┏━━
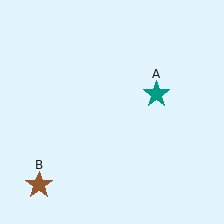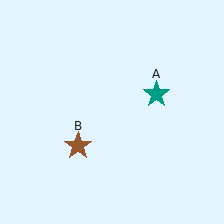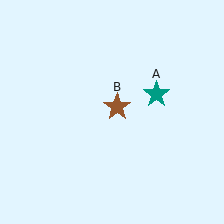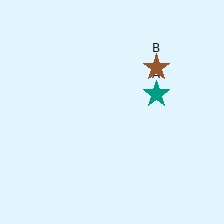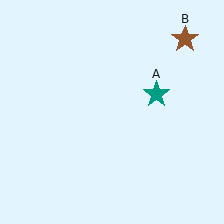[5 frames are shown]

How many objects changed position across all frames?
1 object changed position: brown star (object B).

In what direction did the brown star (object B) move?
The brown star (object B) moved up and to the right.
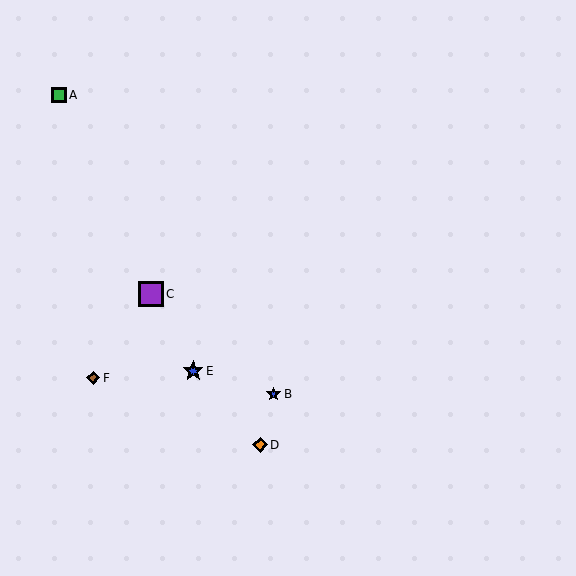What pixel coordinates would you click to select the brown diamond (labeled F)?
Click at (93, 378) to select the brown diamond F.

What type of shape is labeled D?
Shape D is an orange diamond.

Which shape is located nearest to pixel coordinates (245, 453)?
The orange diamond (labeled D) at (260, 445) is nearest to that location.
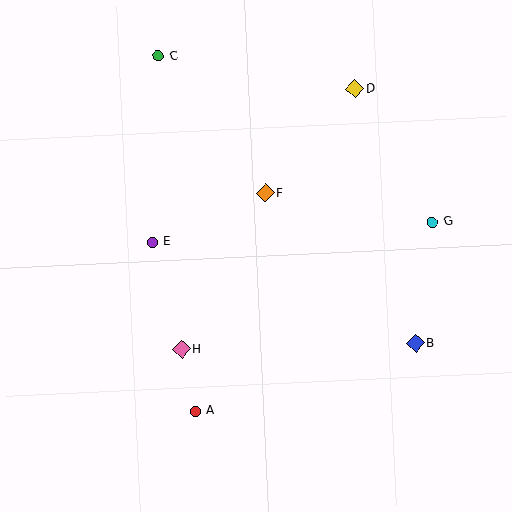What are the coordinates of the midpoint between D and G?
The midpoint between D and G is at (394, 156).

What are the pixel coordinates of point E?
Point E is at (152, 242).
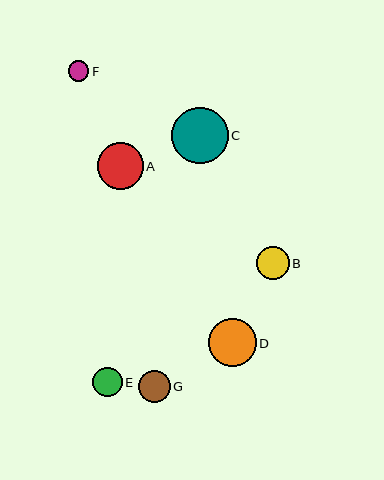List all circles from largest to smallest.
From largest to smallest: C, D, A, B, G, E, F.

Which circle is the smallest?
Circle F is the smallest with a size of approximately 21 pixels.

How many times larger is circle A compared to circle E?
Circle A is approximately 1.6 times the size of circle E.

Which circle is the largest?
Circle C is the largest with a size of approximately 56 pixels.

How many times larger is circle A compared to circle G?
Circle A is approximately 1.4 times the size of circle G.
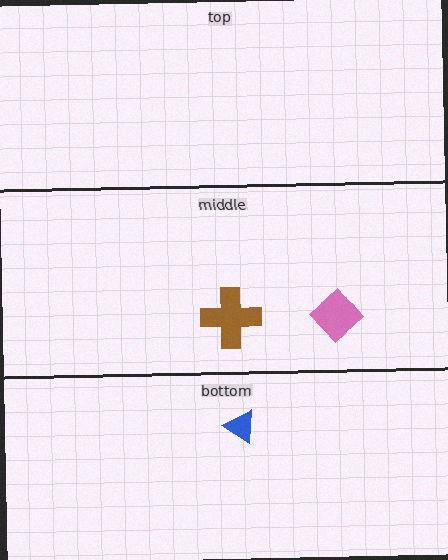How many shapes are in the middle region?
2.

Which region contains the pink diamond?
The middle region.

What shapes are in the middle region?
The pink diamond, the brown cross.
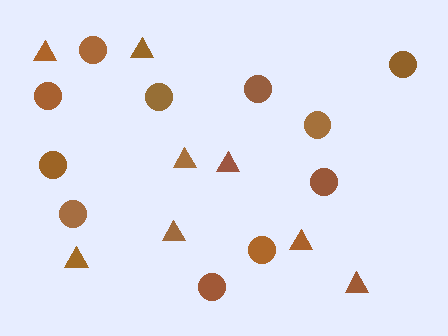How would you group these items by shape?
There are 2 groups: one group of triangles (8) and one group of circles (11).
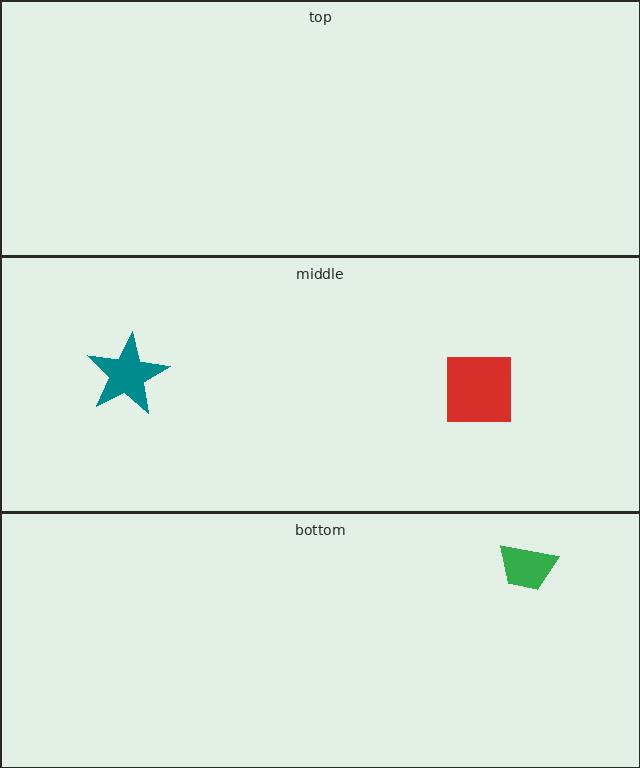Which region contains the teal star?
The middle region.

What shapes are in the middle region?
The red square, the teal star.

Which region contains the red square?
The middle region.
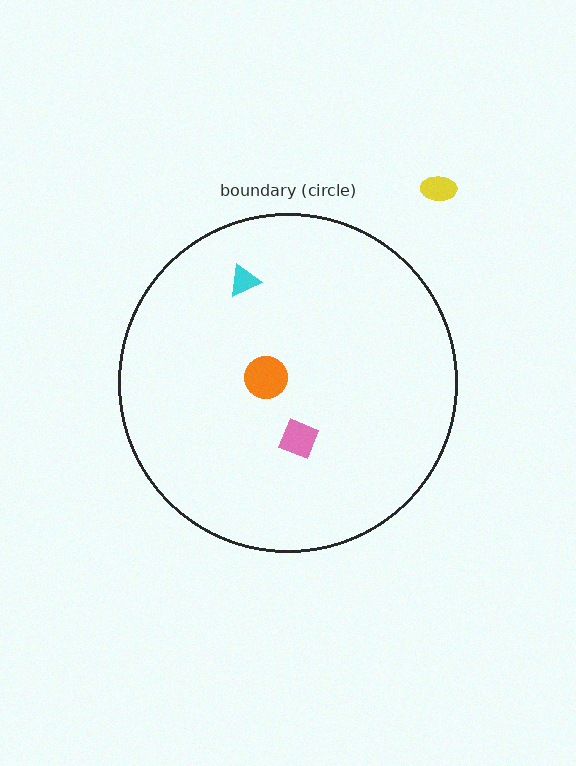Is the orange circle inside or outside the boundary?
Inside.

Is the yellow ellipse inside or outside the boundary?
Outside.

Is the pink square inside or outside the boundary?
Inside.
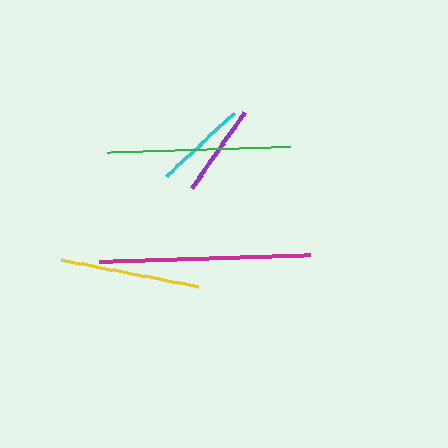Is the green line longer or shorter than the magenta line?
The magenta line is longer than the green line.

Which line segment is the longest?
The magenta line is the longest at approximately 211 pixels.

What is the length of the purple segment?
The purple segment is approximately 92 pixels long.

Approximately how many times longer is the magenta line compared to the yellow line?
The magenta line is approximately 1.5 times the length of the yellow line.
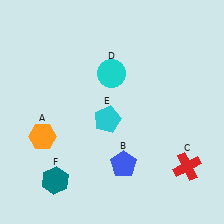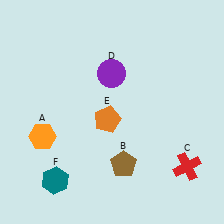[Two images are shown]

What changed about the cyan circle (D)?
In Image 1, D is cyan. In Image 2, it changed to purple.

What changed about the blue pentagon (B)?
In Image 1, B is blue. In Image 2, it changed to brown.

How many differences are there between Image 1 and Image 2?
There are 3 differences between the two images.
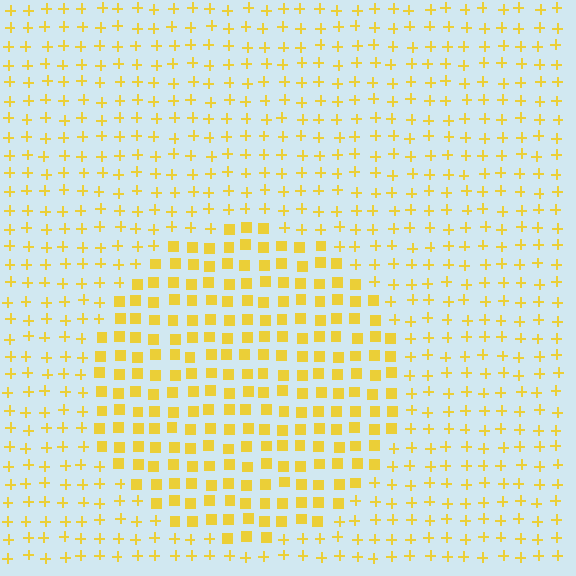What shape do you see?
┗━━
**TO BE DONE:**
Omit the pictures and write out the lines above from the one with "How many times larger is circle A compared to circle G?" through the last, unchanged.

**CORRECT RESPONSE:**
How many times larger is circle A compared to circle G?
Circle A is approximately 1.4 times the size of circle G.
How many shapes are in the middle region?
2.

Which region contains the pink diamond?
The middle region.

What shapes are in the middle region?
The pink diamond, the brown cross.
How would you group these items by shape?
There are 2 groups: one group of triangles (8) and one group of circles (11).
Which region contains the teal star?
The middle region.

What shapes are in the middle region?
The red square, the teal star.

Which region contains the red square?
The middle region.
Is the orange circle inside or outside the boundary?
Inside.

Is the yellow ellipse inside or outside the boundary?
Outside.

Is the pink square inside or outside the boundary?
Inside.
Is the green line longer or shorter than the magenta line?
The magenta line is longer than the green line.

Which line segment is the longest?
The magenta line is the longest at approximately 211 pixels.

What is the length of the purple segment?
The purple segment is approximately 92 pixels long.

Approximately how many times longer is the magenta line compared to the yellow line?
The magenta line is approximately 1.5 times the length of the yellow line.
[Two images are shown]

What changed about the cyan circle (D)?
In Image 1, D is cyan. In Image 2, it changed to purple.

What changed about the blue pentagon (B)?
In Image 1, B is blue. In Image 2, it changed to brown.

How many differences are there between Image 1 and Image 2?
There are 3 differences between the two images.
What shape do you see?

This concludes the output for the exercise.